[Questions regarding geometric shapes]
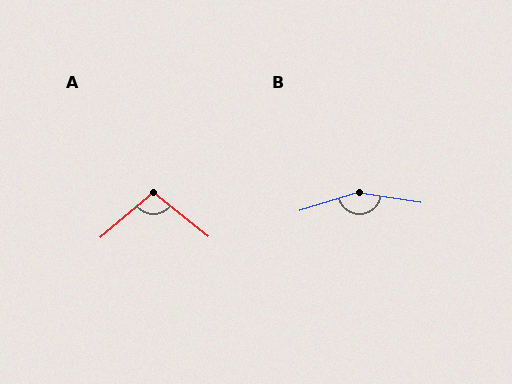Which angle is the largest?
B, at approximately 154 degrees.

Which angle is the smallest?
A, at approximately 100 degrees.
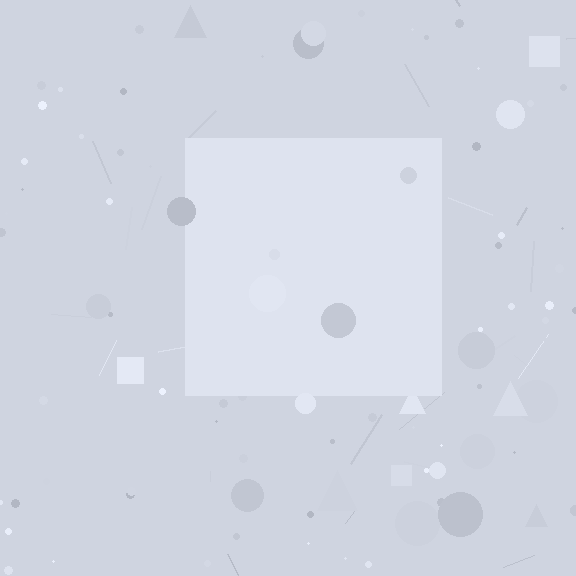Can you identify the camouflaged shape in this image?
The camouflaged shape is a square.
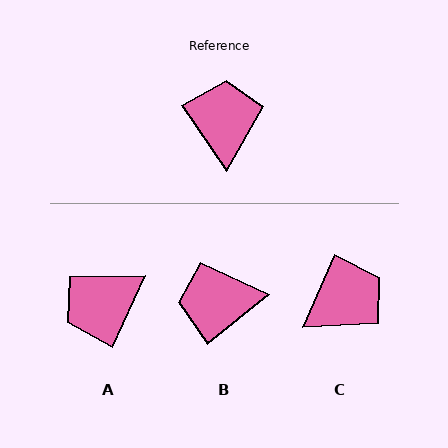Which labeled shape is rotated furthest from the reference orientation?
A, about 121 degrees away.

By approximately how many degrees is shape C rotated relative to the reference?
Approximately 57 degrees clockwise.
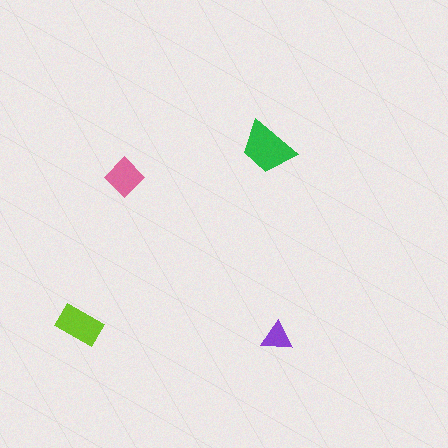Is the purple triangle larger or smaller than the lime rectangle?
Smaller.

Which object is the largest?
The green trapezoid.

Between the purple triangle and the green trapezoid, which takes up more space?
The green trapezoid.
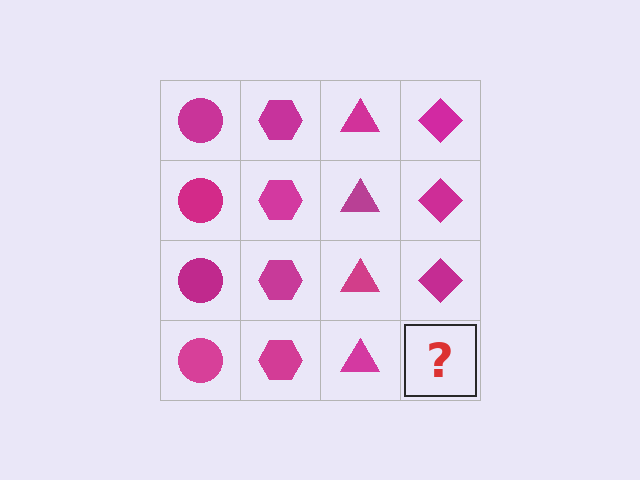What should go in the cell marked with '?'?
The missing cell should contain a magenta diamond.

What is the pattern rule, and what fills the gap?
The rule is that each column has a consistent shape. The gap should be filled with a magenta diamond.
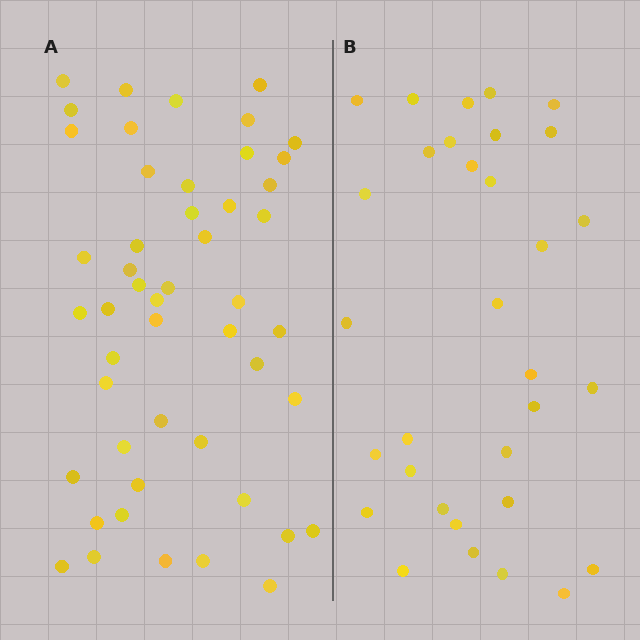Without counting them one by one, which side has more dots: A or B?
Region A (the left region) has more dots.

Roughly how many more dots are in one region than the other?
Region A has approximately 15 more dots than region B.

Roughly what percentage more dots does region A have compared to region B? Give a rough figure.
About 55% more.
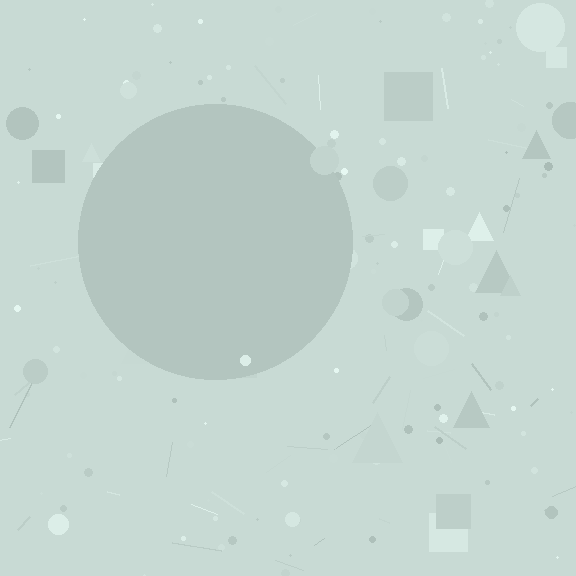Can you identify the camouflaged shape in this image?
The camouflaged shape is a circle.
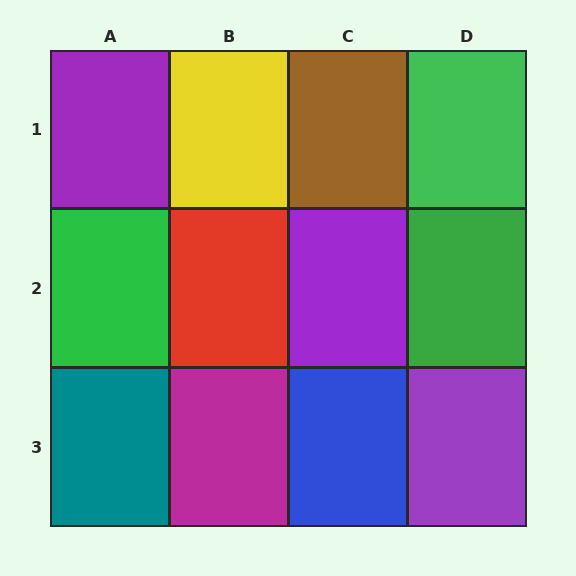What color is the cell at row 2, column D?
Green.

(Exercise task): Copy only this, please: the line with "Without counting them" and every line after it through the end of the data, with no pictures.

(Solution to the exercise):
Without counting them one by one, which side has more dots: A or B?
Region A (the left region) has more dots.

Roughly how many more dots are in one region than the other?
Region A has approximately 15 more dots than region B.

Roughly what percentage more dots does region A have compared to region B? Give a rough figure.
About 55% more.
Can you identify the camouflaged shape in this image?
The camouflaged shape is a circle.
What color is the cell at row 2, column D?
Green.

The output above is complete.